Rendered shape question records
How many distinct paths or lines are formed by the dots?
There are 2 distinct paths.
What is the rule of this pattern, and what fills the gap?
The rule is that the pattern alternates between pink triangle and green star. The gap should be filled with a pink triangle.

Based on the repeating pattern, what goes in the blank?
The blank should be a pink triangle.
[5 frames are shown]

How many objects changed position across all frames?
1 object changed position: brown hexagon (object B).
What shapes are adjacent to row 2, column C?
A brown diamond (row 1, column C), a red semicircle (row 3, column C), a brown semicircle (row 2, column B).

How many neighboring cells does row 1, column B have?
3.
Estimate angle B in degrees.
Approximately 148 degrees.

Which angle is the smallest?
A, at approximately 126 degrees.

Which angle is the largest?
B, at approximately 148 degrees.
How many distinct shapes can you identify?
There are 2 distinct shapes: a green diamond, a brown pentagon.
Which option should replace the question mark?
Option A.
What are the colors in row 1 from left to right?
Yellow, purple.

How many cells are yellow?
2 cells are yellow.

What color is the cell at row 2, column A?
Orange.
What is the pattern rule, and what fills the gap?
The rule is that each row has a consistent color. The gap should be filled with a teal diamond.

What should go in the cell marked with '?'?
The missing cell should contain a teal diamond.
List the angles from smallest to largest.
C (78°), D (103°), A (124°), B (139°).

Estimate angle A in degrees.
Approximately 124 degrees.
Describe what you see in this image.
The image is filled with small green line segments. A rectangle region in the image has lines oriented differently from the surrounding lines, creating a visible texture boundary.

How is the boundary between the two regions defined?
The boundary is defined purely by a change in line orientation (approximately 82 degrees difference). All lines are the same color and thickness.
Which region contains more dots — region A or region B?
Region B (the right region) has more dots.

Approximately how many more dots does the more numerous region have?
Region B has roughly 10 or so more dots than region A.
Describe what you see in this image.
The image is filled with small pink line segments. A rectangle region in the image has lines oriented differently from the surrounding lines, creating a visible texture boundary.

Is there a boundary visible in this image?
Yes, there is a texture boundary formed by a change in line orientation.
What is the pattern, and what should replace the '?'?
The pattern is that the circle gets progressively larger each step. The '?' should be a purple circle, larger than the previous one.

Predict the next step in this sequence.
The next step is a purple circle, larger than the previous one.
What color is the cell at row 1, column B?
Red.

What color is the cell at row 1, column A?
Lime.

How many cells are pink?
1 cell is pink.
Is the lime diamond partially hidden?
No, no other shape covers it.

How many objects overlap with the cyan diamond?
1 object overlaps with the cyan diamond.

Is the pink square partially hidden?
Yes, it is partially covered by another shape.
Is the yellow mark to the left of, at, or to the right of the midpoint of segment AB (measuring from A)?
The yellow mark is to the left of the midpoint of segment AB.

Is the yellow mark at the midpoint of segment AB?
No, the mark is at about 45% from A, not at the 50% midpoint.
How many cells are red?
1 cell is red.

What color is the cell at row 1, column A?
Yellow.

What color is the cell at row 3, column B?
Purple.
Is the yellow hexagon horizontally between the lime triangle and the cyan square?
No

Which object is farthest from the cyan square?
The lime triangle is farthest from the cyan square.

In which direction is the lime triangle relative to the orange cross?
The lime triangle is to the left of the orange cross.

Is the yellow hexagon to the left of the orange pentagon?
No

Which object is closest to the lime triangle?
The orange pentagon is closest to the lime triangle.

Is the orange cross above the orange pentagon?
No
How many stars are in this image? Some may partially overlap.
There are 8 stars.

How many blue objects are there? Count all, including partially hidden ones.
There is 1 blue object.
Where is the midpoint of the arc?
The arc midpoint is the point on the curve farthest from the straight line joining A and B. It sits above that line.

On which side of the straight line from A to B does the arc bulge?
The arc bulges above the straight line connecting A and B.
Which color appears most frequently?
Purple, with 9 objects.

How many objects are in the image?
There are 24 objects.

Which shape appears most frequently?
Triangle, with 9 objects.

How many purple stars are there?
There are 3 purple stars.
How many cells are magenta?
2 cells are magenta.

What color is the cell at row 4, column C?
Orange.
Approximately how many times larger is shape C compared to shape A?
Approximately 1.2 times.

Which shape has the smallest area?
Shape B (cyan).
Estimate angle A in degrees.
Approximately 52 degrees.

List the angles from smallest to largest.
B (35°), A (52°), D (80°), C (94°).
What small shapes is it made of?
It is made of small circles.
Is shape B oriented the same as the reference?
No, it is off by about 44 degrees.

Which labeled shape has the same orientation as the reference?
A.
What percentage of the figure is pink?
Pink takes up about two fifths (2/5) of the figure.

## EXERCISE PROMPT
Every entry above should be duplicated exactly.

## EXERCISE SOLUTION
How many distinct paths or lines are formed by the dots?
There are 2 distinct paths.
What is the rule of this pattern, and what fills the gap?
The rule is that the pattern alternates between pink triangle and green star. The gap should be filled with a pink triangle.

Based on the repeating pattern, what goes in the blank?
The blank should be a pink triangle.
[5 frames are shown]

How many objects changed position across all frames?
1 object changed position: brown hexagon (object B).
What shapes are adjacent to row 2, column C?
A brown diamond (row 1, column C), a red semicircle (row 3, column C), a brown semicircle (row 2, column B).

How many neighboring cells does row 1, column B have?
3.
Estimate angle B in degrees.
Approximately 148 degrees.

Which angle is the smallest?
A, at approximately 126 degrees.

Which angle is the largest?
B, at approximately 148 degrees.
How many distinct shapes can you identify?
There are 2 distinct shapes: a green diamond, a brown pentagon.
Which option should replace the question mark?
Option A.
What are the colors in row 1 from left to right?
Yellow, purple.

How many cells are yellow?
2 cells are yellow.

What color is the cell at row 2, column A?
Orange.
What is the pattern rule, and what fills the gap?
The rule is that each row has a consistent color. The gap should be filled with a teal diamond.

What should go in the cell marked with '?'?
The missing cell should contain a teal diamond.
List the angles from smallest to largest.
C (78°), D (103°), A (124°), B (139°).

Estimate angle A in degrees.
Approximately 124 degrees.
Describe what you see in this image.
The image is filled with small green line segments. A rectangle region in the image has lines oriented differently from the surrounding lines, creating a visible texture boundary.

How is the boundary between the two regions defined?
The boundary is defined purely by a change in line orientation (approximately 82 degrees difference). All lines are the same color and thickness.
Which region contains more dots — region A or region B?
Region B (the right region) has more dots.

Approximately how many more dots does the more numerous region have?
Region B has roughly 10 or so more dots than region A.
Describe what you see in this image.
The image is filled with small pink line segments. A rectangle region in the image has lines oriented differently from the surrounding lines, creating a visible texture boundary.

Is there a boundary visible in this image?
Yes, there is a texture boundary formed by a change in line orientation.
What is the pattern, and what should replace the '?'?
The pattern is that the circle gets progressively larger each step. The '?' should be a purple circle, larger than the previous one.

Predict the next step in this sequence.
The next step is a purple circle, larger than the previous one.
What color is the cell at row 1, column B?
Red.

What color is the cell at row 1, column A?
Lime.

How many cells are pink?
1 cell is pink.
Is the lime diamond partially hidden?
No, no other shape covers it.

How many objects overlap with the cyan diamond?
1 object overlaps with the cyan diamond.

Is the pink square partially hidden?
Yes, it is partially covered by another shape.
Is the yellow mark to the left of, at, or to the right of the midpoint of segment AB (measuring from A)?
The yellow mark is to the left of the midpoint of segment AB.

Is the yellow mark at the midpoint of segment AB?
No, the mark is at about 45% from A, not at the 50% midpoint.
How many cells are red?
1 cell is red.

What color is the cell at row 1, column A?
Yellow.

What color is the cell at row 3, column B?
Purple.
Is the yellow hexagon horizontally between the lime triangle and the cyan square?
No

Which object is farthest from the cyan square?
The lime triangle is farthest from the cyan square.

In which direction is the lime triangle relative to the orange cross?
The lime triangle is to the left of the orange cross.

Is the yellow hexagon to the left of the orange pentagon?
No

Which object is closest to the lime triangle?
The orange pentagon is closest to the lime triangle.

Is the orange cross above the orange pentagon?
No
How many stars are in this image? Some may partially overlap.
There are 8 stars.

How many blue objects are there? Count all, including partially hidden ones.
There is 1 blue object.
Where is the midpoint of the arc?
The arc midpoint is the point on the curve farthest from the straight line joining A and B. It sits above that line.

On which side of the straight line from A to B does the arc bulge?
The arc bulges above the straight line connecting A and B.
Which color appears most frequently?
Purple, with 9 objects.

How many objects are in the image?
There are 24 objects.

Which shape appears most frequently?
Triangle, with 9 objects.

How many purple stars are there?
There are 3 purple stars.
How many cells are magenta?
2 cells are magenta.

What color is the cell at row 4, column C?
Orange.
Approximately how many times larger is shape C compared to shape A?
Approximately 1.2 times.

Which shape has the smallest area?
Shape B (cyan).
Estimate angle A in degrees.
Approximately 52 degrees.

List the angles from smallest to largest.
B (35°), A (52°), D (80°), C (94°).
What small shapes is it made of?
It is made of small circles.
Is shape B oriented the same as the reference?
No, it is off by about 44 degrees.

Which labeled shape has the same orientation as the reference?
A.
What percentage of the figure is pink?
Pink takes up about two fifths (2/5) of the figure.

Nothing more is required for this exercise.